TASK BRIEF
Beginning at the line with "How many line segments are there in total?", output each line to the end of the listing below exactly, please.

MATERIAL SUPPLIED

********

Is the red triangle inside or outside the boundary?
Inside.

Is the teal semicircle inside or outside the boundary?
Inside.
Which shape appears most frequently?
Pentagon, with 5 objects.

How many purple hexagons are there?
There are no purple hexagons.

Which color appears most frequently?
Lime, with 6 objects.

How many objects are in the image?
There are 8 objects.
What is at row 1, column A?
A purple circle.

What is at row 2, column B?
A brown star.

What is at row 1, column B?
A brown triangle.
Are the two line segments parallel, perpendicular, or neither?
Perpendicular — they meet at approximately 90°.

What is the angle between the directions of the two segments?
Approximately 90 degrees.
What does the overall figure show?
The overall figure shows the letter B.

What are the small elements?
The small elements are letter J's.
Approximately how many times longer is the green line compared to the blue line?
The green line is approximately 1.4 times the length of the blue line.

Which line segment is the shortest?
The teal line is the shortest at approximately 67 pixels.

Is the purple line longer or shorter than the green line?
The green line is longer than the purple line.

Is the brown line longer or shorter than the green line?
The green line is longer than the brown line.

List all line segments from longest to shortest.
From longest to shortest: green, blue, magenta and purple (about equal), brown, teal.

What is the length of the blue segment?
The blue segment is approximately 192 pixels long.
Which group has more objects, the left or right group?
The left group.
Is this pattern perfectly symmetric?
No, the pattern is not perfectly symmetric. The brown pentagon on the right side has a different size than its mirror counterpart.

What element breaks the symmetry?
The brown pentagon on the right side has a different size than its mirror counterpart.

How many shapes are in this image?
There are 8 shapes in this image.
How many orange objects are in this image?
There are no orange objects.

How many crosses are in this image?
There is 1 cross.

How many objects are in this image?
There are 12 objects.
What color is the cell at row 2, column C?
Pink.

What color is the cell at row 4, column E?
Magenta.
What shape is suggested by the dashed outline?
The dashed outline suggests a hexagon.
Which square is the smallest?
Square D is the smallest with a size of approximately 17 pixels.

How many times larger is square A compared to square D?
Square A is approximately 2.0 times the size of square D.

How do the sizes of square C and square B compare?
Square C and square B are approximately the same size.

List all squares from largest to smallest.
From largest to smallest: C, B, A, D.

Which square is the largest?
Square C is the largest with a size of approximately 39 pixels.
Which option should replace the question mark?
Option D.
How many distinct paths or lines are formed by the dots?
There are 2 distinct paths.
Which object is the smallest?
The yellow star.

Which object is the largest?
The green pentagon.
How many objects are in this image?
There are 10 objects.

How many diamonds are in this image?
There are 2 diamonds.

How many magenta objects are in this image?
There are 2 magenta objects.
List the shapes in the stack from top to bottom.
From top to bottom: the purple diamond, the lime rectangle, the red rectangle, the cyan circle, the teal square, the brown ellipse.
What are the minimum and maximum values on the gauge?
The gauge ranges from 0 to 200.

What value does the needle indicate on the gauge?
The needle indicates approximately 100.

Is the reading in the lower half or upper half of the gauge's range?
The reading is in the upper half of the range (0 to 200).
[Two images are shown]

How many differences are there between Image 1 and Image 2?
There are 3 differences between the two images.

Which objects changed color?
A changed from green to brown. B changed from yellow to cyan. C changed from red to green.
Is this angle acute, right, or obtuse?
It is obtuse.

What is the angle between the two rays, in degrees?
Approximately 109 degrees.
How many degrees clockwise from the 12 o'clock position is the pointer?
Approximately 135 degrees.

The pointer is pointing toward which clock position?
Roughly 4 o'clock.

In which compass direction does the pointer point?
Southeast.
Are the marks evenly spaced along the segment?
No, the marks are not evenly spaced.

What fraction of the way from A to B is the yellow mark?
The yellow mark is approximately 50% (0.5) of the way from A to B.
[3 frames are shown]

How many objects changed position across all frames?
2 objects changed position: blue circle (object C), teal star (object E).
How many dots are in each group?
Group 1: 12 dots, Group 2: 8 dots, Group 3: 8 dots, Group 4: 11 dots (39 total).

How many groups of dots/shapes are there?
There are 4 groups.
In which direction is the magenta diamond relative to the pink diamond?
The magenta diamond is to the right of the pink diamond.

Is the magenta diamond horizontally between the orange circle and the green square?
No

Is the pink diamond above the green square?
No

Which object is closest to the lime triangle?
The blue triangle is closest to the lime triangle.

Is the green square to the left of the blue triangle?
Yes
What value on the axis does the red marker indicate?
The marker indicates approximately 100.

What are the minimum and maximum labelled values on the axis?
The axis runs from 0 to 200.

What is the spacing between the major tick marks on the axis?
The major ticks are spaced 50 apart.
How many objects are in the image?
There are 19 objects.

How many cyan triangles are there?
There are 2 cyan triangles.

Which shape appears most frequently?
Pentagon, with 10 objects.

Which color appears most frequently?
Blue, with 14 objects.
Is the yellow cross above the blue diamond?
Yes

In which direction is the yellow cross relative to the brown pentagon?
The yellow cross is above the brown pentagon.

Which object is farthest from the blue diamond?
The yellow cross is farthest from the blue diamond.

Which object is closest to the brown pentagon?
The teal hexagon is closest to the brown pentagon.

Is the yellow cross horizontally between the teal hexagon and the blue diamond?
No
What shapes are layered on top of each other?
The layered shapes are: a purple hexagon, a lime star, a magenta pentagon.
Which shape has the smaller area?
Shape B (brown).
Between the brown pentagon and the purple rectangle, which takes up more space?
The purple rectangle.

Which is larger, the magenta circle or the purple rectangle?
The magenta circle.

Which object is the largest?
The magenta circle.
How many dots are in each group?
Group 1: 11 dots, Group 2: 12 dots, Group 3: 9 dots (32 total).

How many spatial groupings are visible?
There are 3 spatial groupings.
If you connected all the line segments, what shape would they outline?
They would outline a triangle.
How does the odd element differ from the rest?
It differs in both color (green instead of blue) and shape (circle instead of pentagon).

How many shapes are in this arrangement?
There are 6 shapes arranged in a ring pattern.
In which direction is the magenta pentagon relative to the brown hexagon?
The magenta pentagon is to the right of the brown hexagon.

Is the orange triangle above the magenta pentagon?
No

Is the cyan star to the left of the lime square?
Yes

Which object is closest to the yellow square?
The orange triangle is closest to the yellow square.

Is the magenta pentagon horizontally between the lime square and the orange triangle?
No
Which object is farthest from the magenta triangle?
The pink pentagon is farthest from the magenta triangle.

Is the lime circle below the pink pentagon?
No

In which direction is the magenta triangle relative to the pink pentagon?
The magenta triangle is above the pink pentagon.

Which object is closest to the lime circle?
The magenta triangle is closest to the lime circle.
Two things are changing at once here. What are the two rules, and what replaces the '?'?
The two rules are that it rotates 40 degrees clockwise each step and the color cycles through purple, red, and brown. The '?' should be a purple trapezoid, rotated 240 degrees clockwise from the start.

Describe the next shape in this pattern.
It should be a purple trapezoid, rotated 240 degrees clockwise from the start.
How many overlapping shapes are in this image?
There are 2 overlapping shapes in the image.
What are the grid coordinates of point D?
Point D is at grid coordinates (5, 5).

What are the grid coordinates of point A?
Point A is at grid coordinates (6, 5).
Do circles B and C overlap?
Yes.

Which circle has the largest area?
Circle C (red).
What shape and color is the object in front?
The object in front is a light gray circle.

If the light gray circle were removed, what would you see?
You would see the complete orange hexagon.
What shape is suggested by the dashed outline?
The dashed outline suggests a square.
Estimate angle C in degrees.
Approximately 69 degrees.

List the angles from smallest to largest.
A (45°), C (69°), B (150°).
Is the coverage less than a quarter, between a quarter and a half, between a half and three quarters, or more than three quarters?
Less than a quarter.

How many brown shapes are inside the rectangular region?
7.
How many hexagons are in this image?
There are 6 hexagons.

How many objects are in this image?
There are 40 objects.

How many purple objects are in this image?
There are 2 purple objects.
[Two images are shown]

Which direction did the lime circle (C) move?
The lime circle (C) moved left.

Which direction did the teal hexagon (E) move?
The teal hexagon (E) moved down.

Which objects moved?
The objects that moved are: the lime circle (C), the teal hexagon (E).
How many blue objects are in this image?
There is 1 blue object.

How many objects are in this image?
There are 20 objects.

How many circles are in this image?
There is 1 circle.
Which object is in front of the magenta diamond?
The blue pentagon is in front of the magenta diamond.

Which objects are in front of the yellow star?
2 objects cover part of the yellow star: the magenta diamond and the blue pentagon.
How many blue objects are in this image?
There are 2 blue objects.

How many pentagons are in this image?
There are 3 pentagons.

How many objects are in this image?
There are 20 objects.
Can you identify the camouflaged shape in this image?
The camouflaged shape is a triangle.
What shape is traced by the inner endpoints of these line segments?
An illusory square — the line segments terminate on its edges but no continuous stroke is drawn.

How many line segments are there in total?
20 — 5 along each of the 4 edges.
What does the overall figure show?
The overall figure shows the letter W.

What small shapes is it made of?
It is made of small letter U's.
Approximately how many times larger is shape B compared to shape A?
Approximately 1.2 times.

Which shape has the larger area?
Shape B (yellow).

********

TASK RESULT
How many line segments are there in total?
20 — 5 along each of the 4 edges.
What does the overall figure show?
The overall figure shows the letter W.

What small shapes is it made of?
It is made of small letter U's.
Approximately how many times larger is shape B compared to shape A?
Approximately 1.2 times.

Which shape has the larger area?
Shape B (yellow).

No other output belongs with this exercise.